## BEGIN Source data

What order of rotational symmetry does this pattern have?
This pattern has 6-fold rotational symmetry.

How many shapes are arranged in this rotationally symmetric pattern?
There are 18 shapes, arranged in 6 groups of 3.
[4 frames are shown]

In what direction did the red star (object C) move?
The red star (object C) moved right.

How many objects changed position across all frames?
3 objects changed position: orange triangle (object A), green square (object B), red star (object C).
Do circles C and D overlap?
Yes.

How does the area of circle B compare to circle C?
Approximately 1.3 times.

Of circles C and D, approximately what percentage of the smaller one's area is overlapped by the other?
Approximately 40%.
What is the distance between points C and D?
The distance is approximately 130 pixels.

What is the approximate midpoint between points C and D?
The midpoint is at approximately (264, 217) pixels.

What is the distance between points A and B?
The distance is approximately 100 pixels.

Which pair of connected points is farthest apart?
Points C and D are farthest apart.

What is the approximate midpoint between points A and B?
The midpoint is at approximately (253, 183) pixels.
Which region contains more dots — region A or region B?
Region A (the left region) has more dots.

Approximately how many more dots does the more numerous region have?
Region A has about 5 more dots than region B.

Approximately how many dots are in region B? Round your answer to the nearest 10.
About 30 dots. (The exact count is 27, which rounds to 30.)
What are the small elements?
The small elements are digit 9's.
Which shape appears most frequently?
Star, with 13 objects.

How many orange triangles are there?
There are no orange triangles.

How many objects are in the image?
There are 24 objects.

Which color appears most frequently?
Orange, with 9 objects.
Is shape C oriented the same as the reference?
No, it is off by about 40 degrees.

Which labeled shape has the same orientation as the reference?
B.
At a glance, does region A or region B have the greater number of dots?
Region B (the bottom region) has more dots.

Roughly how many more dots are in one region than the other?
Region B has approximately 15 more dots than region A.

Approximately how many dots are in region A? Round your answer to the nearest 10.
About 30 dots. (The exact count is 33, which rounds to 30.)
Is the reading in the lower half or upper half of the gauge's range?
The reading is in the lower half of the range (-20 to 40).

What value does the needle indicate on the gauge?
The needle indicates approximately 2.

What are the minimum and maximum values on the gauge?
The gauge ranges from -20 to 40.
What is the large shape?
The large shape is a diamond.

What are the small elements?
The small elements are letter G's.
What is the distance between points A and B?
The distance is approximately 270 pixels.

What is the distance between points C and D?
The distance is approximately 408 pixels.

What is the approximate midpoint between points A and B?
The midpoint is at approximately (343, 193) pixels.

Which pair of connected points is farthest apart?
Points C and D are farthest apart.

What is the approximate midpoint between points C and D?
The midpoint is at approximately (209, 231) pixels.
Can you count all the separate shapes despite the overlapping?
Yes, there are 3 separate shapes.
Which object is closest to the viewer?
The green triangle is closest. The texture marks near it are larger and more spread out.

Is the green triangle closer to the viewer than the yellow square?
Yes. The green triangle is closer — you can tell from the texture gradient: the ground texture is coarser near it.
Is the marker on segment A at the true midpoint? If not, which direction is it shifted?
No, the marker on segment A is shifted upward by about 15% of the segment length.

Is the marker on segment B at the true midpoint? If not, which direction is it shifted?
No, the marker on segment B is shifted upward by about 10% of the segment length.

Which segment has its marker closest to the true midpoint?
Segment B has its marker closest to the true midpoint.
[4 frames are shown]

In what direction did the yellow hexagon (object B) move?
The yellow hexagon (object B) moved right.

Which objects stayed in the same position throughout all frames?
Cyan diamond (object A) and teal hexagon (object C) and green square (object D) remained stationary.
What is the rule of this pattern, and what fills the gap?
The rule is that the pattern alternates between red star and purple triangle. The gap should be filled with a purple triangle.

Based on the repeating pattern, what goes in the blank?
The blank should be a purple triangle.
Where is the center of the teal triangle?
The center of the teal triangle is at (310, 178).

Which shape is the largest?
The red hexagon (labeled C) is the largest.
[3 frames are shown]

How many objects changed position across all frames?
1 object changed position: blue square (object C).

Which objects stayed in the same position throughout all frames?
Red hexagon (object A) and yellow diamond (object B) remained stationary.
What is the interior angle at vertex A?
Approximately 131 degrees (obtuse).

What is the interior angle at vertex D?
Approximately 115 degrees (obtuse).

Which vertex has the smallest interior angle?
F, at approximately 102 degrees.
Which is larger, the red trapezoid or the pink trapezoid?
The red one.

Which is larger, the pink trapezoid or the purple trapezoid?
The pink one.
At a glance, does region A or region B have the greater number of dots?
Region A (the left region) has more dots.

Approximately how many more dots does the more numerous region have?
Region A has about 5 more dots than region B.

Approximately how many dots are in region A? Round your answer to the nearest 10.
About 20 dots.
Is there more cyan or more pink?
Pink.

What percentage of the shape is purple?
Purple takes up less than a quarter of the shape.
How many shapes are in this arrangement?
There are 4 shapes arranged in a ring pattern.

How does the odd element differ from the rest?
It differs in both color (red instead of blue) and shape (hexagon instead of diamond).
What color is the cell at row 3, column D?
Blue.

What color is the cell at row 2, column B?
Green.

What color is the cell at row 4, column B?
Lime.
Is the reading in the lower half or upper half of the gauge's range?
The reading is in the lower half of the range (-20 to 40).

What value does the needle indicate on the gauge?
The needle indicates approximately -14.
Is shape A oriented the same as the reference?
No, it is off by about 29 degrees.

## END Source data

▶ **What is needed**: Please repeat the listing above in full and exactly.

▶ **Answer for this exercise**:
What order of rotational symmetry does this pattern have?
This pattern has 6-fold rotational symmetry.

How many shapes are arranged in this rotationally symmetric pattern?
There are 18 shapes, arranged in 6 groups of 3.
[4 frames are shown]

In what direction did the red star (object C) move?
The red star (object C) moved right.

How many objects changed position across all frames?
3 objects changed position: orange triangle (object A), green square (object B), red star (object C).
Do circles C and D overlap?
Yes.

How does the area of circle B compare to circle C?
Approximately 1.3 times.

Of circles C and D, approximately what percentage of the smaller one's area is overlapped by the other?
Approximately 40%.
What is the distance between points C and D?
The distance is approximately 130 pixels.

What is the approximate midpoint between points C and D?
The midpoint is at approximately (264, 217) pixels.

What is the distance between points A and B?
The distance is approximately 100 pixels.

Which pair of connected points is farthest apart?
Points C and D are farthest apart.

What is the approximate midpoint between points A and B?
The midpoint is at approximately (253, 183) pixels.
Which region contains more dots — region A or region B?
Region A (the left region) has more dots.

Approximately how many more dots does the more numerous region have?
Region A has about 5 more dots than region B.

Approximately how many dots are in region B? Round your answer to the nearest 10.
About 30 dots. (The exact count is 27, which rounds to 30.)
What are the small elements?
The small elements are digit 9's.
Which shape appears most frequently?
Star, with 13 objects.

How many orange triangles are there?
There are no orange triangles.

How many objects are in the image?
There are 24 objects.

Which color appears most frequently?
Orange, with 9 objects.
Is shape C oriented the same as the reference?
No, it is off by about 40 degrees.

Which labeled shape has the same orientation as the reference?
B.
At a glance, does region A or region B have the greater number of dots?
Region B (the bottom region) has more dots.

Roughly how many more dots are in one region than the other?
Region B has approximately 15 more dots than region A.

Approximately how many dots are in region A? Round your answer to the nearest 10.
About 30 dots. (The exact count is 33, which rounds to 30.)
Is the reading in the lower half or upper half of the gauge's range?
The reading is in the lower half of the range (-20 to 40).

What value does the needle indicate on the gauge?
The needle indicates approximately 2.

What are the minimum and maximum values on the gauge?
The gauge ranges from -20 to 40.
What is the large shape?
The large shape is a diamond.

What are the small elements?
The small elements are letter G's.
What is the distance between points A and B?
The distance is approximately 270 pixels.

What is the distance between points C and D?
The distance is approximately 408 pixels.

What is the approximate midpoint between points A and B?
The midpoint is at approximately (343, 193) pixels.

Which pair of connected points is farthest apart?
Points C and D are farthest apart.

What is the approximate midpoint between points C and D?
The midpoint is at approximately (209, 231) pixels.
Can you count all the separate shapes despite the overlapping?
Yes, there are 3 separate shapes.
Which object is closest to the viewer?
The green triangle is closest. The texture marks near it are larger and more spread out.

Is the green triangle closer to the viewer than the yellow square?
Yes. The green triangle is closer — you can tell from the texture gradient: the ground texture is coarser near it.
Is the marker on segment A at the true midpoint? If not, which direction is it shifted?
No, the marker on segment A is shifted upward by about 15% of the segment length.

Is the marker on segment B at the true midpoint? If not, which direction is it shifted?
No, the marker on segment B is shifted upward by about 10% of the segment length.

Which segment has its marker closest to the true midpoint?
Segment B has its marker closest to the true midpoint.
[4 frames are shown]

In what direction did the yellow hexagon (object B) move?
The yellow hexagon (object B) moved right.

Which objects stayed in the same position throughout all frames?
Cyan diamond (object A) and teal hexagon (object C) and green square (object D) remained stationary.
What is the rule of this pattern, and what fills the gap?
The rule is that the pattern alternates between red star and purple triangle. The gap should be filled with a purple triangle.

Based on the repeating pattern, what goes in the blank?
The blank should be a purple triangle.
Where is the center of the teal triangle?
The center of the teal triangle is at (310, 178).

Which shape is the largest?
The red hexagon (labeled C) is the largest.
[3 frames are shown]

How many objects changed position across all frames?
1 object changed position: blue square (object C).

Which objects stayed in the same position throughout all frames?
Red hexagon (object A) and yellow diamond (object B) remained stationary.
What is the interior angle at vertex A?
Approximately 131 degrees (obtuse).

What is the interior angle at vertex D?
Approximately 115 degrees (obtuse).

Which vertex has the smallest interior angle?
F, at approximately 102 degrees.
Which is larger, the red trapezoid or the pink trapezoid?
The red one.

Which is larger, the pink trapezoid or the purple trapezoid?
The pink one.
At a glance, does region A or region B have the greater number of dots?
Region A (the left region) has more dots.

Approximately how many more dots does the more numerous region have?
Region A has about 5 more dots than region B.

Approximately how many dots are in region A? Round your answer to the nearest 10.
About 20 dots.
Is there more cyan or more pink?
Pink.

What percentage of the shape is purple?
Purple takes up less than a quarter of the shape.
How many shapes are in this arrangement?
There are 4 shapes arranged in a ring pattern.

How does the odd element differ from the rest?
It differs in both color (red instead of blue) and shape (hexagon instead of diamond).
What color is the cell at row 3, column D?
Blue.

What color is the cell at row 2, column B?
Green.

What color is the cell at row 4, column B?
Lime.
Is the reading in the lower half or upper half of the gauge's range?
The reading is in the lower half of the range (-20 to 40).

What value does the needle indicate on the gauge?
The needle indicates approximately -14.
Is shape A oriented the same as the reference?
No, it is off by about 29 degrees.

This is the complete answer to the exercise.